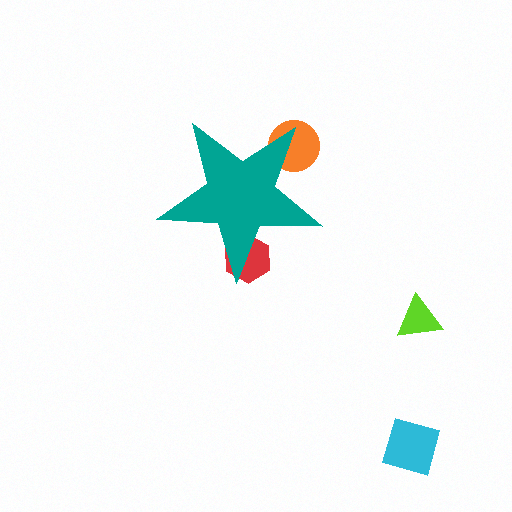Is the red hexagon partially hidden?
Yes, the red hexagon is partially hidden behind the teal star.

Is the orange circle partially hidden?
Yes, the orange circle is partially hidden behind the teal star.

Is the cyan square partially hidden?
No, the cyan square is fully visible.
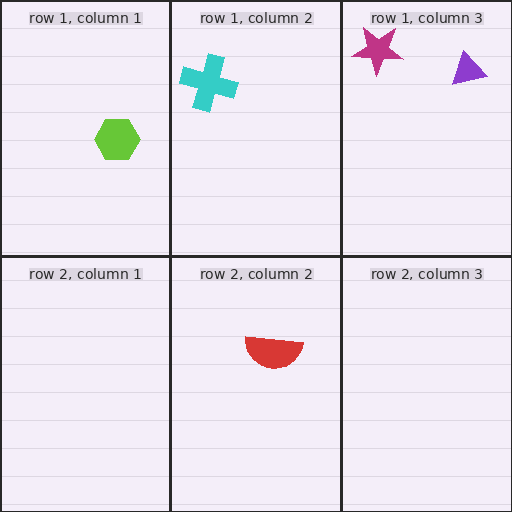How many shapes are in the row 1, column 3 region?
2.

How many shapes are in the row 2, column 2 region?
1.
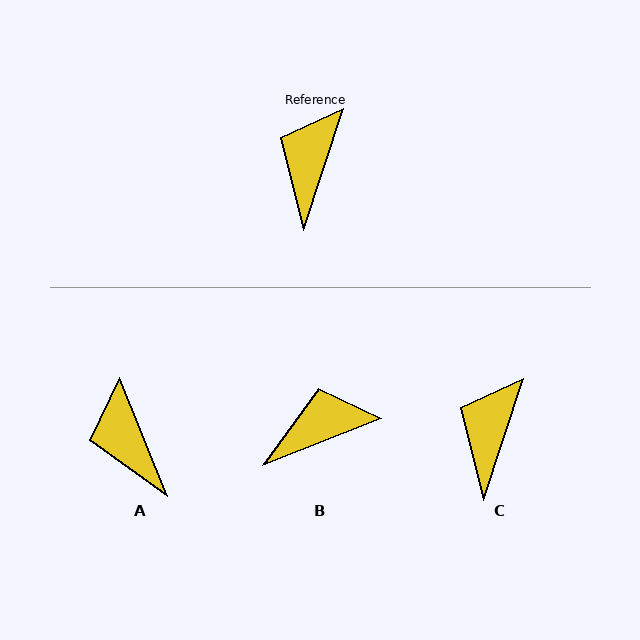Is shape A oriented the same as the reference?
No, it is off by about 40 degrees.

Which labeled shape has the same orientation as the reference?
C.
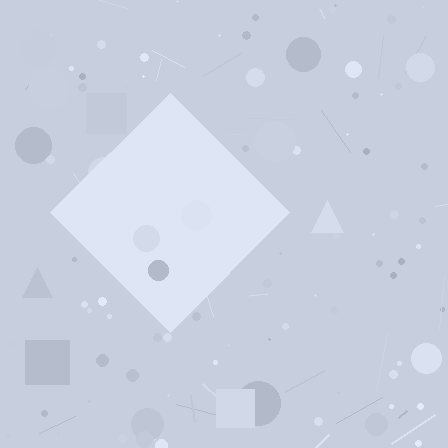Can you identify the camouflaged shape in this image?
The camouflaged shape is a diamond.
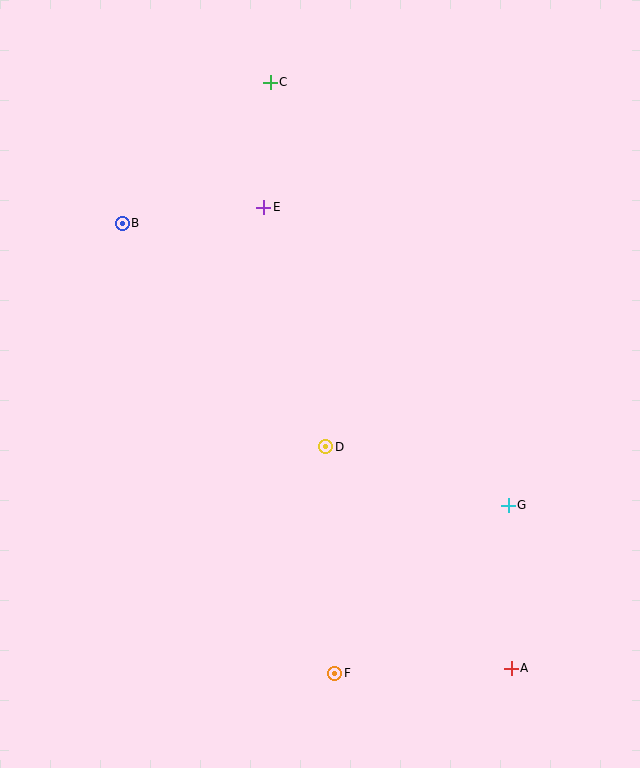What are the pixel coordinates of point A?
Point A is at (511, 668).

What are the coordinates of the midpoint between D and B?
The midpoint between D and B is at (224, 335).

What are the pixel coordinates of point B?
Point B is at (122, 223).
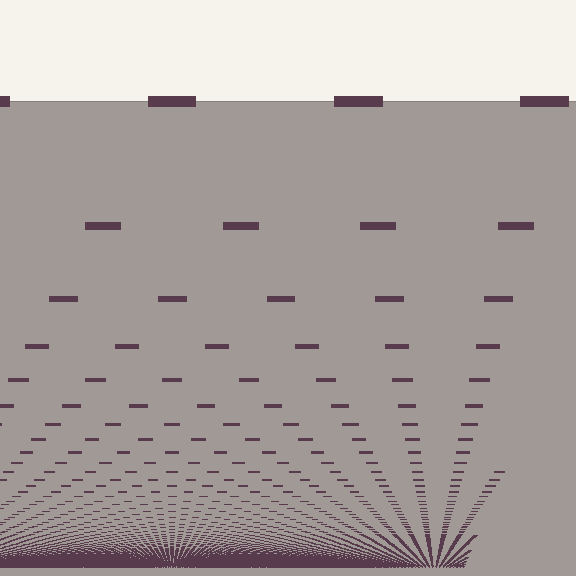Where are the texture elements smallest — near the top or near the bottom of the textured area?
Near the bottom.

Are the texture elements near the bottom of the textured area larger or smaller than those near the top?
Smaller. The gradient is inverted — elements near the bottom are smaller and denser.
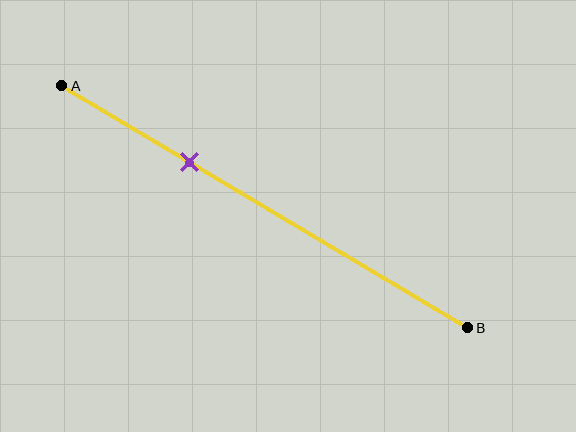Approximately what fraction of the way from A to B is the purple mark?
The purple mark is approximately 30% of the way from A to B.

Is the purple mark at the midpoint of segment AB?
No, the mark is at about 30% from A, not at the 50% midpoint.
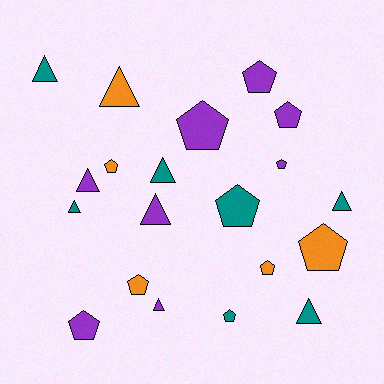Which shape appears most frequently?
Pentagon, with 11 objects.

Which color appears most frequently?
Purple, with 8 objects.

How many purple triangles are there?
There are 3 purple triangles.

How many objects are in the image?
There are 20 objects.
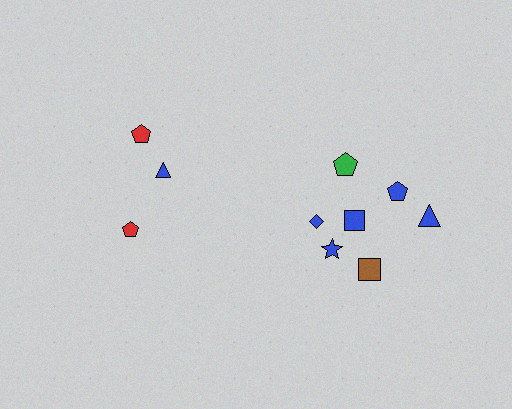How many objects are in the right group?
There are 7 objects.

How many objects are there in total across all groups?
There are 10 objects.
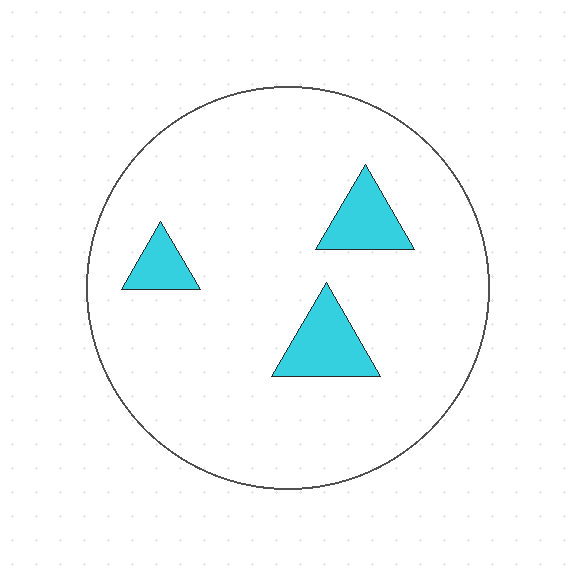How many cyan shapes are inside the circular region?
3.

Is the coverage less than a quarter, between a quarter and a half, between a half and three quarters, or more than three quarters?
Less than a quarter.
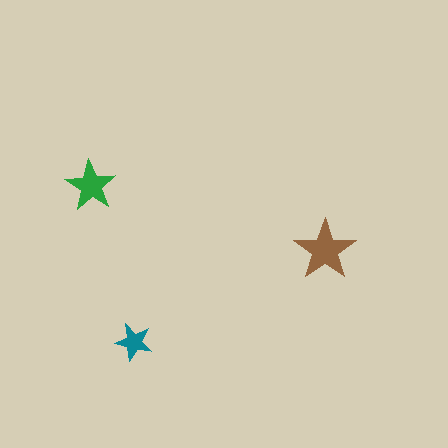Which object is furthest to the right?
- - - -
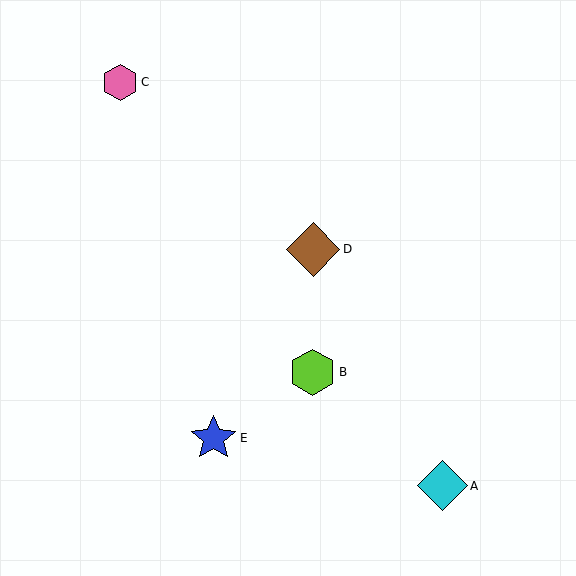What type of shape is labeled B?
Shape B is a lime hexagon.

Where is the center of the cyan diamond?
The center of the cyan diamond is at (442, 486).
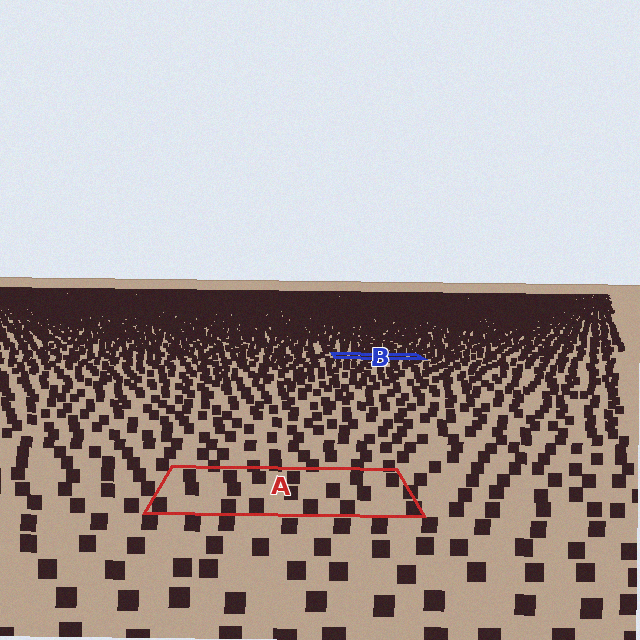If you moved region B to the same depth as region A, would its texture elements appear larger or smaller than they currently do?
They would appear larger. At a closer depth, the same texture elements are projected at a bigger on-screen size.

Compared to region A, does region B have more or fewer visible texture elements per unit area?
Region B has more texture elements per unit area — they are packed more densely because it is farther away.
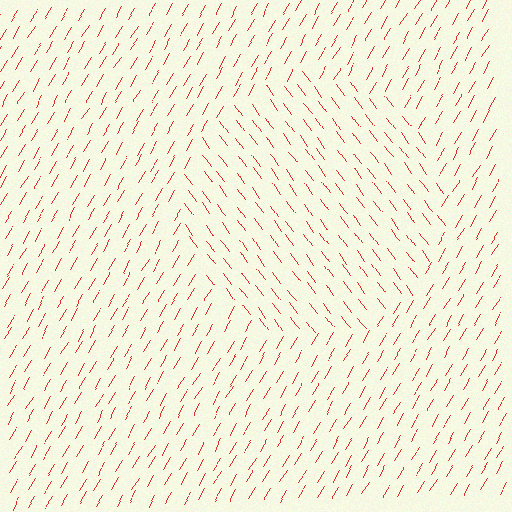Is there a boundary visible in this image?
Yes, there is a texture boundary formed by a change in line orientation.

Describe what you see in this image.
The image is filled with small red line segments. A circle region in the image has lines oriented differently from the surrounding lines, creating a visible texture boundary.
- - - -
Instructions to follow: Above are some records. Output exactly the lines from the one that contains "Is the red hexagon partially hidden?" to the one that contains "Which object is furthest to the right?", keeping both, and omit the pictures.

Completed task:
Is the red hexagon partially hidden?
Yes, the red hexagon is partially hidden behind the teal star.

Is the orange circle partially hidden?
Yes, the orange circle is partially hidden behind the teal star.

Is the cyan square partially hidden?
No, the cyan square is fully visible.
How many shapes are in the row 1, column 3 region?
2.

How many shapes are in the row 2, column 2 region?
1.
Is shape A oriented the same as the reference?
No, it is off by about 40 degrees.

Which labeled shape has the same orientation as the reference?
C.
Can you identify the camouflaged shape in this image?
The camouflaged shape is a diamond.
What are the pixel coordinates of point A?
Point A is at (511, 668).

What are the coordinates of the midpoint between D and B?
The midpoint between D and B is at (224, 335).

What are the pixel coordinates of point B?
Point B is at (122, 223).
Where are the texture elements smallest — near the top or near the bottom of the textured area?
Near the bottom.

Are the texture elements near the bottom of the textured area larger or smaller than those near the top?
Smaller. The gradient is inverted — elements near the bottom are smaller and denser.
Approximately what fraction of the way from A to B is the purple mark?
The purple mark is approximately 30% of the way from A to B.

Is the purple mark at the midpoint of segment AB?
No, the mark is at about 30% from A, not at the 50% midpoint.
Which shape appears most frequently?
Pentagon, with 11 objects.

Which color appears most frequently?
Purple, with 8 objects.

How many purple triangles are there?
There are 3 purple triangles.

How many objects are in the image?
There are 20 objects.
How many objects are in the right group?
There are 7 objects.

How many objects are there in total across all groups?
There are 10 objects.
How many cyan shapes are inside the circular region?
3.

Is the coverage less than a quarter, between a quarter and a half, between a half and three quarters, or more than three quarters?
Less than a quarter.
Which object is furthest to the right?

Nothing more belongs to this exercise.